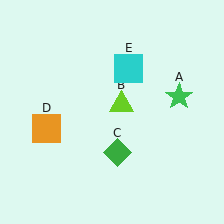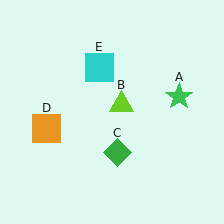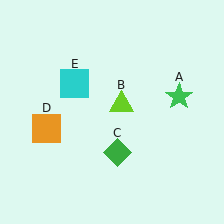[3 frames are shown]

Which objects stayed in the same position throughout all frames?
Green star (object A) and lime triangle (object B) and green diamond (object C) and orange square (object D) remained stationary.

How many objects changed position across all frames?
1 object changed position: cyan square (object E).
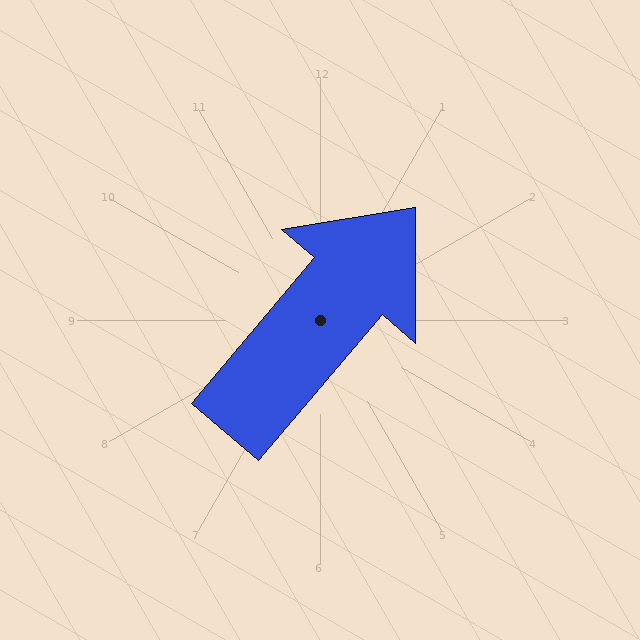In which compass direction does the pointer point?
Northeast.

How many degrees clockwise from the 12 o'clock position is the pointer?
Approximately 40 degrees.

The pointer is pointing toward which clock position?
Roughly 1 o'clock.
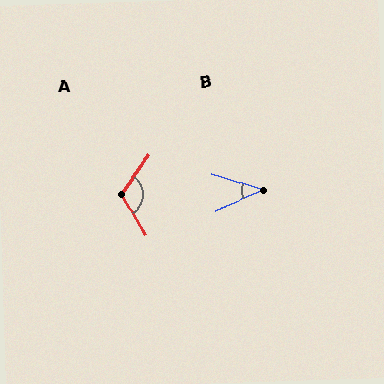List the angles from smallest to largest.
B (41°), A (113°).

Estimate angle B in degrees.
Approximately 41 degrees.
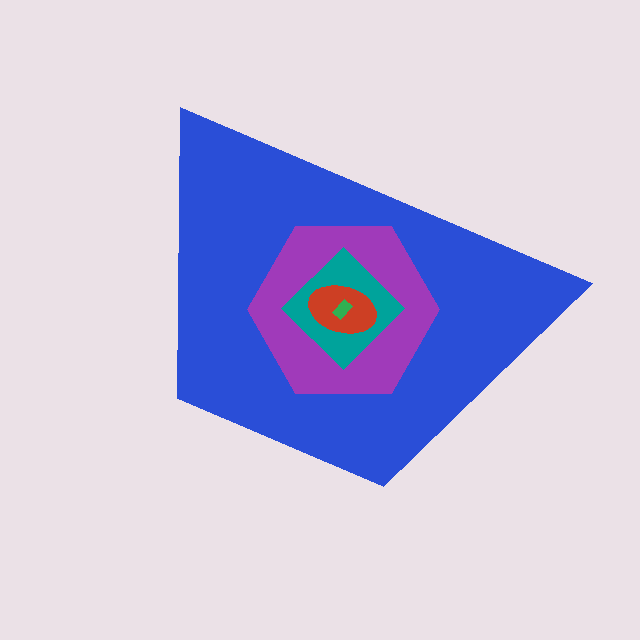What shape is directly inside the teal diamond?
The red ellipse.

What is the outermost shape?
The blue trapezoid.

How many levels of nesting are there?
5.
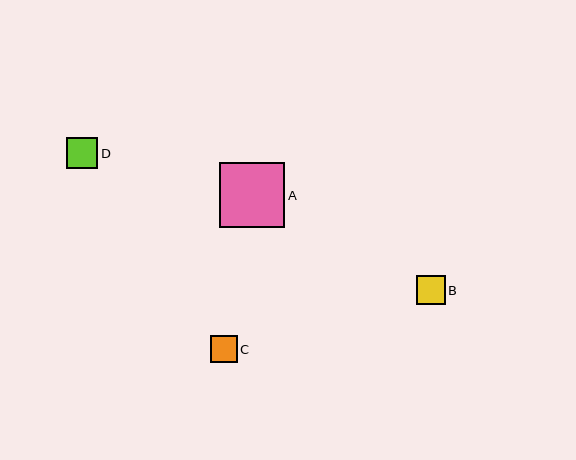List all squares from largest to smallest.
From largest to smallest: A, D, B, C.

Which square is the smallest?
Square C is the smallest with a size of approximately 27 pixels.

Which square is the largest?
Square A is the largest with a size of approximately 65 pixels.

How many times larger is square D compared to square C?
Square D is approximately 1.1 times the size of square C.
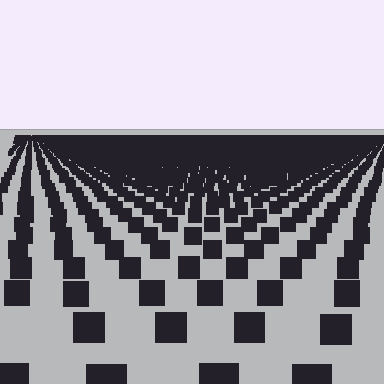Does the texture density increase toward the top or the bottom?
Density increases toward the top.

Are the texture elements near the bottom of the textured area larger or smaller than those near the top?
Larger. Near the bottom, elements are closer to the viewer and appear at a bigger on-screen size.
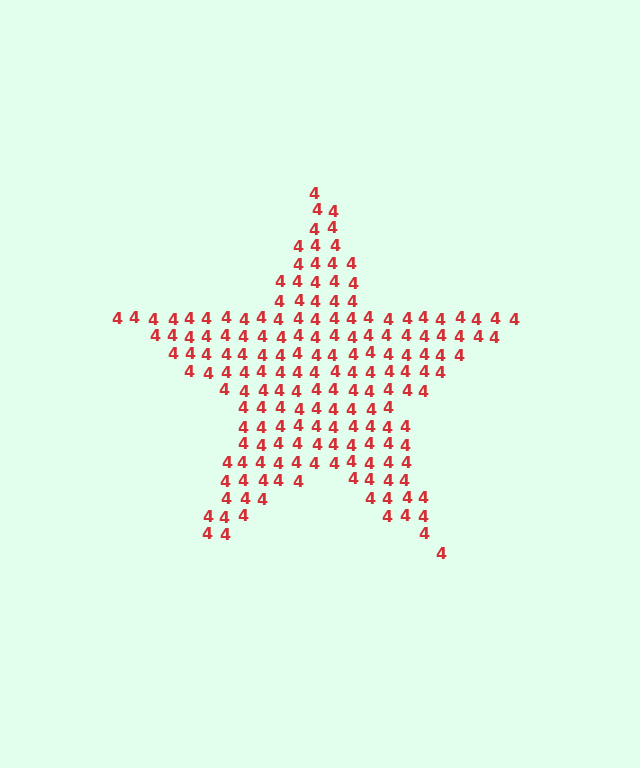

• TASK REQUIREMENTS
Every record must be copied exactly, with the pictures left out.

• EXERCISE SOLUTION
[3 frames are shown]

Which objects stayed in the same position throughout all frames?
Green star (object A) and lime triangle (object B) and green diamond (object C) and orange square (object D) remained stationary.

How many objects changed position across all frames?
1 object changed position: cyan square (object E).
In which compass direction does the pointer point?
Northeast.

How many degrees clockwise from the 12 o'clock position is the pointer?
Approximately 40 degrees.

The pointer is pointing toward which clock position?
Roughly 1 o'clock.
List the angles from smallest to largest.
B (41°), A (113°).

Estimate angle B in degrees.
Approximately 41 degrees.
What shape is directly inside the teal diamond?
The red ellipse.

What is the outermost shape?
The blue trapezoid.

How many levels of nesting are there?
5.
List all squares from largest to smallest.
From largest to smallest: A, D, B, C.

Which square is the smallest?
Square C is the smallest with a size of approximately 27 pixels.

Which square is the largest?
Square A is the largest with a size of approximately 65 pixels.

How many times larger is square D compared to square C?
Square D is approximately 1.1 times the size of square C.
Does the texture density increase toward the top or the bottom?
Density increases toward the top.

Are the texture elements near the bottom of the textured area larger or smaller than those near the top?
Larger. Near the bottom, elements are closer to the viewer and appear at a bigger on-screen size.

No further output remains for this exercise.